Give again only the lines from the line that holds "Is the temperature above or below 60°F?" to the end of the data, inclusive, omitting all pictures.
START
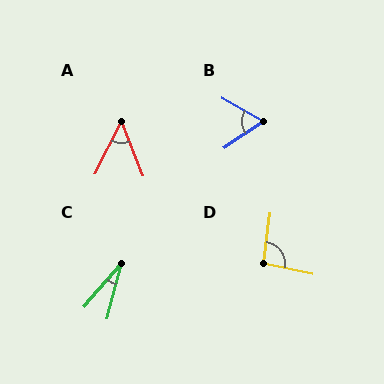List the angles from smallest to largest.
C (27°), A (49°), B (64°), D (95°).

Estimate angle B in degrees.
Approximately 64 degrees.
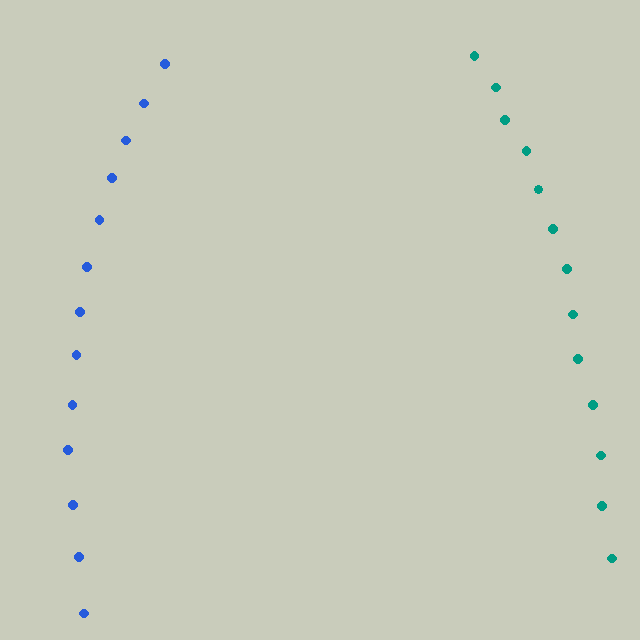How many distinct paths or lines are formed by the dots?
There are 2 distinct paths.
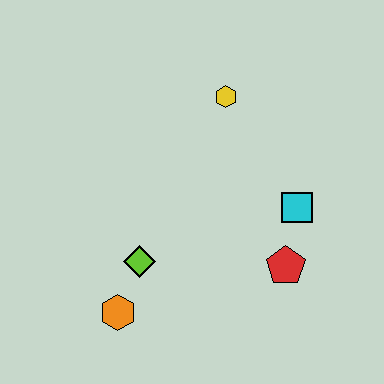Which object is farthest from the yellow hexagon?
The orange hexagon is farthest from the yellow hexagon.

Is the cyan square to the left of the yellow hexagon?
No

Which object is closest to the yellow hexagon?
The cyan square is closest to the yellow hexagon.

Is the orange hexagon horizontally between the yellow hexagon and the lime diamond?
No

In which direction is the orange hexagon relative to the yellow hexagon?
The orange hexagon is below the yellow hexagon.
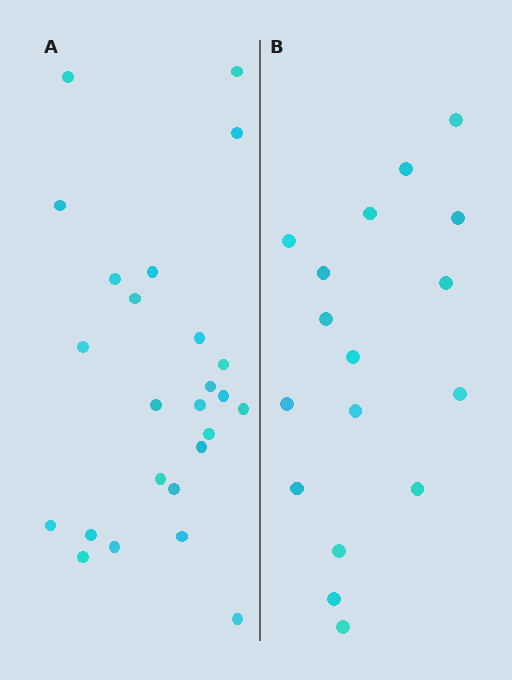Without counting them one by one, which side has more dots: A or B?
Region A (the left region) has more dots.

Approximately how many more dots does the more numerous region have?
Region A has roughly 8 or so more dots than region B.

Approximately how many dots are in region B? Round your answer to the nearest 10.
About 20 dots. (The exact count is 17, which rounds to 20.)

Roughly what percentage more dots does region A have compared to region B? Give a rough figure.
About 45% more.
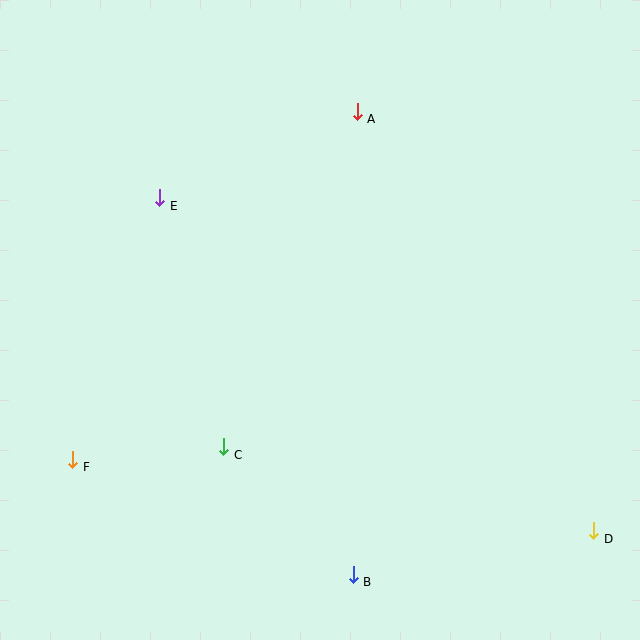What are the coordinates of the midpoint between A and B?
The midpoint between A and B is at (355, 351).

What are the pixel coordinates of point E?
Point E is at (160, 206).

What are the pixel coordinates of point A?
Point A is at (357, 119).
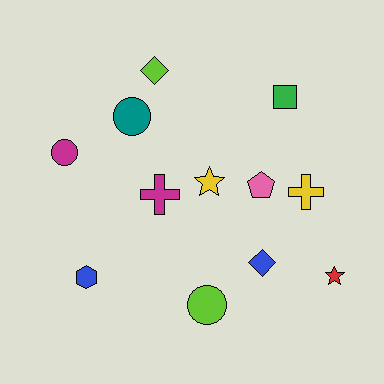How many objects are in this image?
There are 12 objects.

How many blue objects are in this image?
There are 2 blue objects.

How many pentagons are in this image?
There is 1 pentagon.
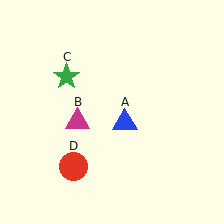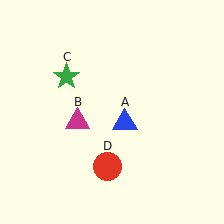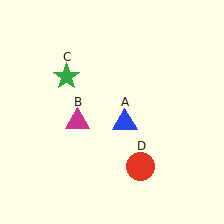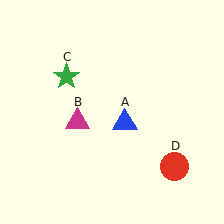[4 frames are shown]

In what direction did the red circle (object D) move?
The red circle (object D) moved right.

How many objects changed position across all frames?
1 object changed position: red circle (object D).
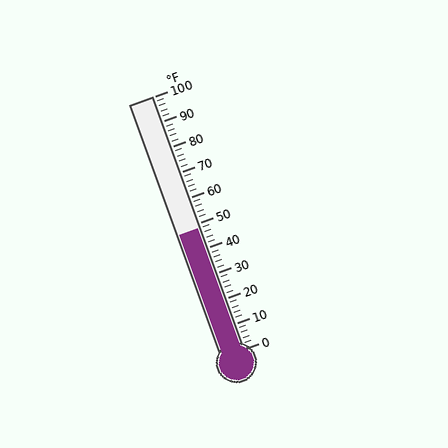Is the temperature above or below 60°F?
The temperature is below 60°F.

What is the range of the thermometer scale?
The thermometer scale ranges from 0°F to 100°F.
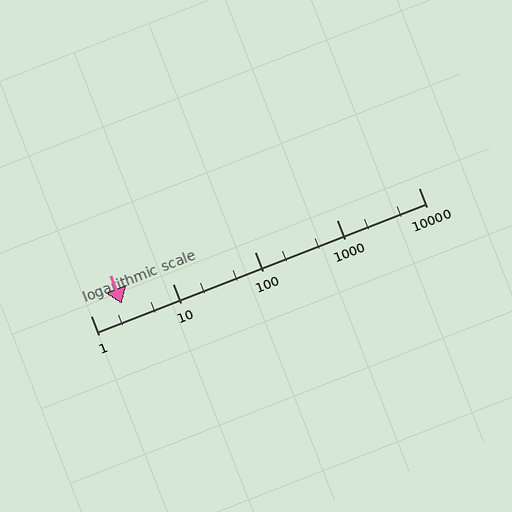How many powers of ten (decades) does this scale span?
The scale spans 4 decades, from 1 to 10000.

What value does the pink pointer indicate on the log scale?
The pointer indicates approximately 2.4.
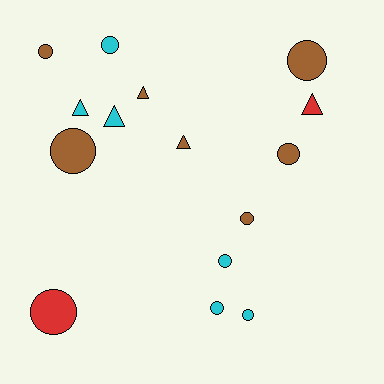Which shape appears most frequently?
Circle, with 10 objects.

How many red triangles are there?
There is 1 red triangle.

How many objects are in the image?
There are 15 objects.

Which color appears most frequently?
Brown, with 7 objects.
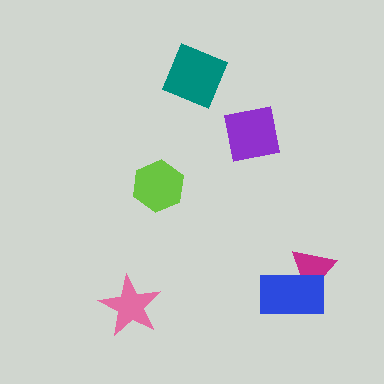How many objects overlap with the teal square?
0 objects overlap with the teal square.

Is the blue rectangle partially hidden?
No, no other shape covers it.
END
◆ CORRECT OUTPUT
Is the temperature above or below 60°F?
The temperature is below 60°F.

What is the range of the thermometer scale?
The thermometer scale ranges from 0°F to 100°F.
How many powers of ten (decades) does this scale span?
The scale spans 4 decades, from 1 to 10000.

What value does the pink pointer indicate on the log scale?
The pointer indicates approximately 2.4.
Which shape appears most frequently?
Circle, with 10 objects.

How many red triangles are there?
There is 1 red triangle.

How many objects are in the image?
There are 15 objects.

Which color appears most frequently?
Brown, with 7 objects.
How many objects overlap with the teal square?
0 objects overlap with the teal square.

Is the blue rectangle partially hidden?
No, no other shape covers it.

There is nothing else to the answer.